+++ Given data +++

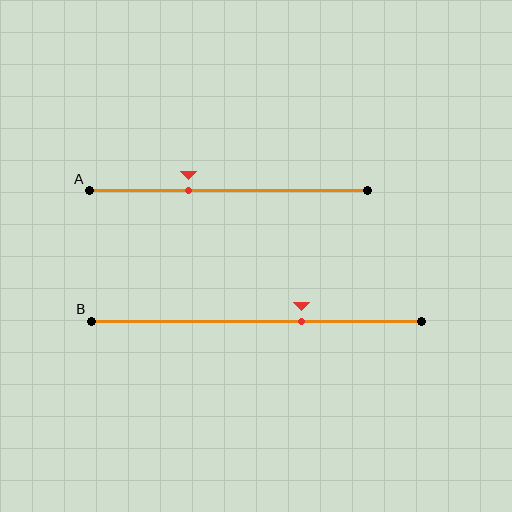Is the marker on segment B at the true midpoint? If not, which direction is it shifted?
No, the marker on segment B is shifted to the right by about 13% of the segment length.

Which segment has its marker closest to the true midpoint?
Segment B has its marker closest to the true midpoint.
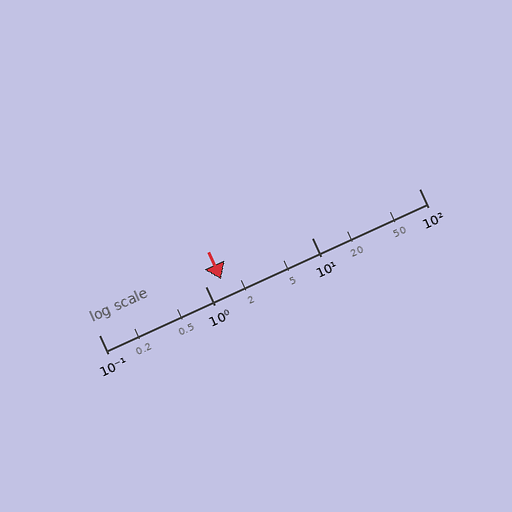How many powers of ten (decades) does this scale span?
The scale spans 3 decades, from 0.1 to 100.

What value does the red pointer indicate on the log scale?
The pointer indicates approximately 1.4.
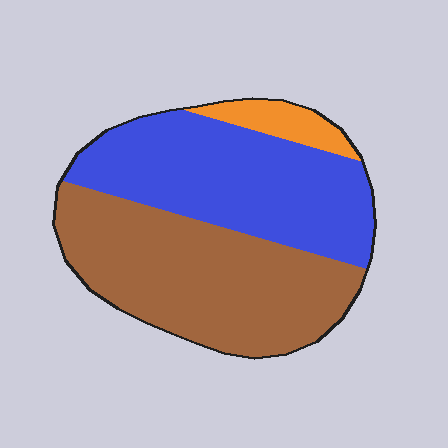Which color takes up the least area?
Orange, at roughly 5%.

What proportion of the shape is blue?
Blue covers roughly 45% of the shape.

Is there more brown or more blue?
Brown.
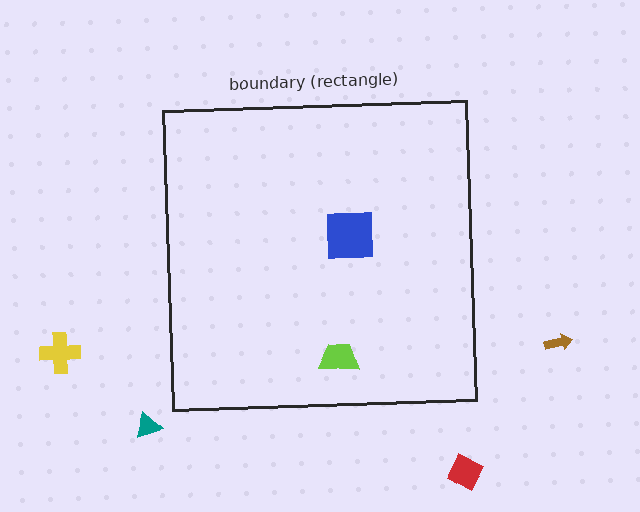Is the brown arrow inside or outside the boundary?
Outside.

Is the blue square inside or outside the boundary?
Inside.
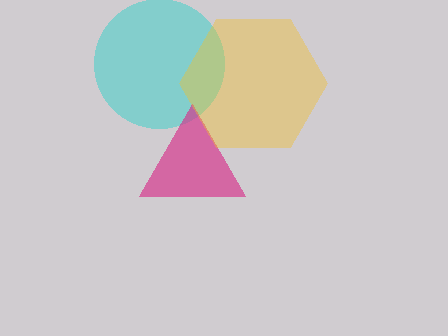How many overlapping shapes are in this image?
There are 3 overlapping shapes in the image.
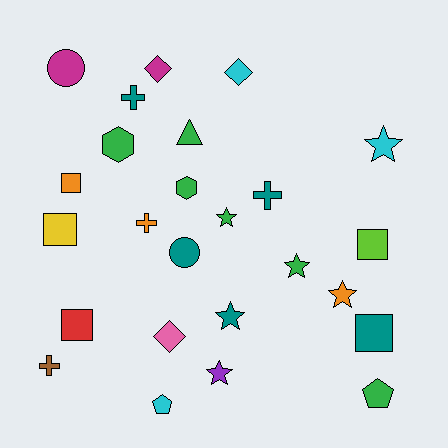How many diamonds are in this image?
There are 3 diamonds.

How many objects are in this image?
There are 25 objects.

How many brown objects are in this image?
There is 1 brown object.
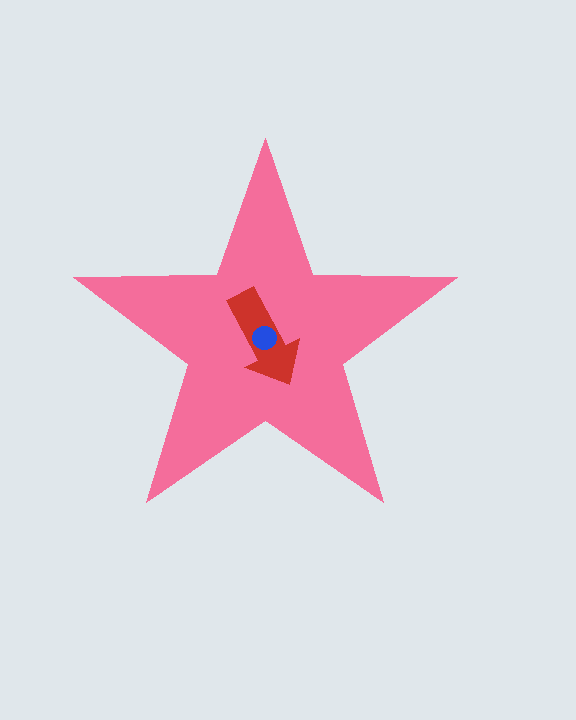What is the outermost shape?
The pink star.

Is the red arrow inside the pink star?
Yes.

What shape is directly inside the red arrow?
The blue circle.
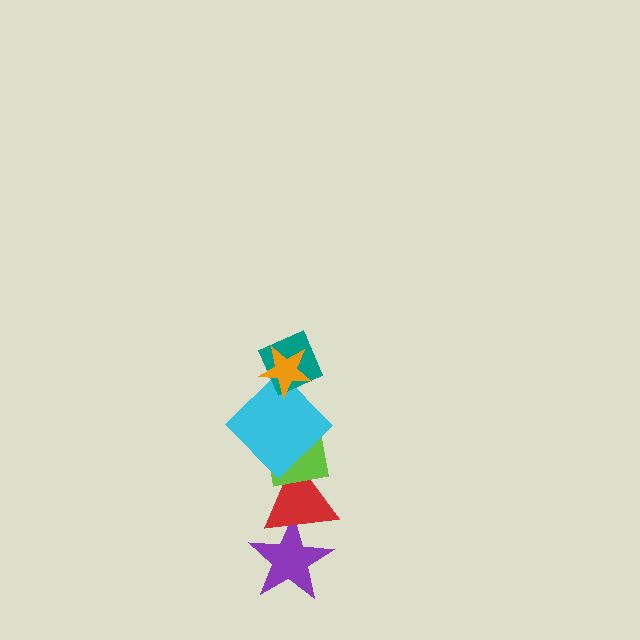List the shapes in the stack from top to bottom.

+++
+++ Given data +++

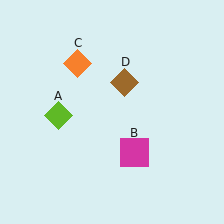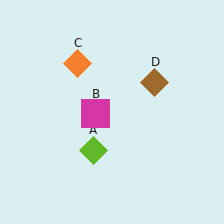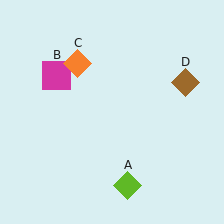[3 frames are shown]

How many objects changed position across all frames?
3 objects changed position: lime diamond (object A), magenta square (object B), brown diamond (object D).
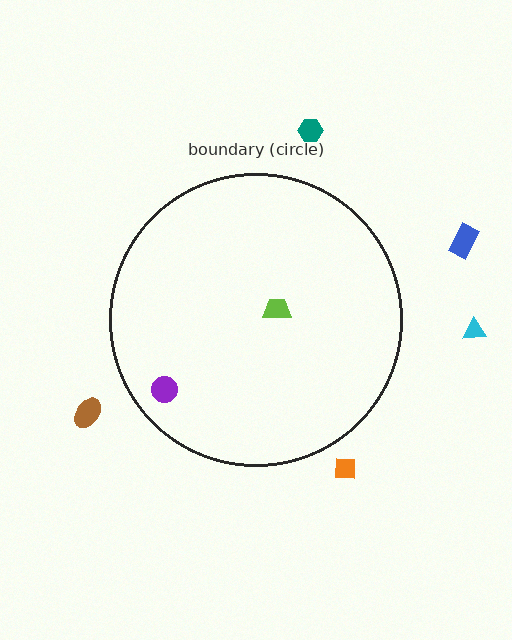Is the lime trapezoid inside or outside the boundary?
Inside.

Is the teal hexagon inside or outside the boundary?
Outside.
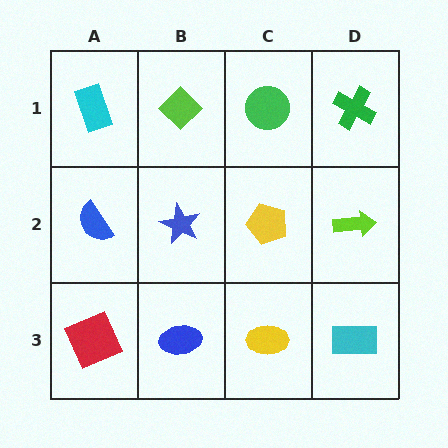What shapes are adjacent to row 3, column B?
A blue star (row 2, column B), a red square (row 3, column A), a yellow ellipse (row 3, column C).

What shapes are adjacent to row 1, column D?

+++

Aim of the exercise: Everything from the line that contains "How many diamonds are in this image?" down to the line that contains "List the shapes" should be written out exactly, end lines too, minus the pictures.

Correct answer:
How many diamonds are in this image?
There are 3 diamonds.

How many objects are in this image?
There are 25 objects.

How many brown objects are in this image?
There is 1 brown object.
What is the outermost shape?
The pink star.

Is the red arrow inside the pink star?
Yes.

What shape is directly inside the red arrow?
The blue circle.
List the shapes in the stack from top to bottom.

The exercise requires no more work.